◆ **WHAT IS REQUIRED**: Give the listing again exactly, omitting its images.

----------------------------------------

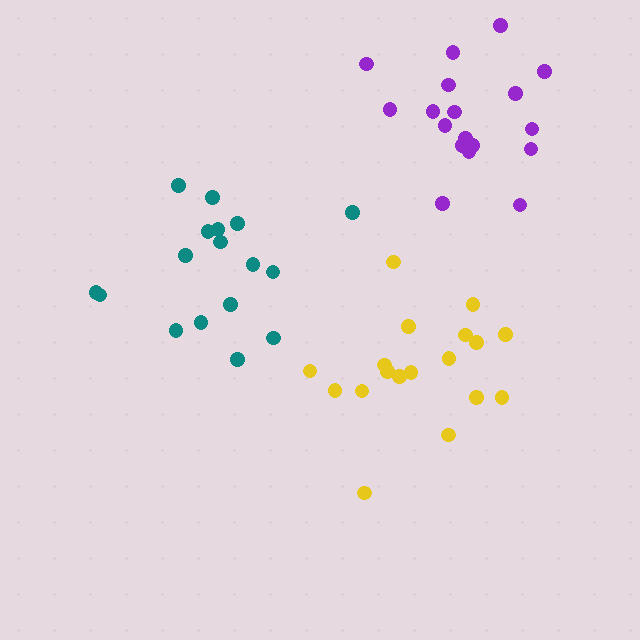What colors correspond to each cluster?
The clusters are colored: yellow, teal, purple.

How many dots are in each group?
Group 1: 18 dots, Group 2: 17 dots, Group 3: 18 dots (53 total).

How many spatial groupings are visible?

----------------------------------------

◆ **COMPLETE OUTPUT**:
What colors correspond to each cluster?
The clusters are colored: yellow, teal, purple.

How many dots are in each group?
Group 1: 18 dots, Group 2: 17 dots, Group 3: 18 dots (53 total).

How many spatial groupings are visible?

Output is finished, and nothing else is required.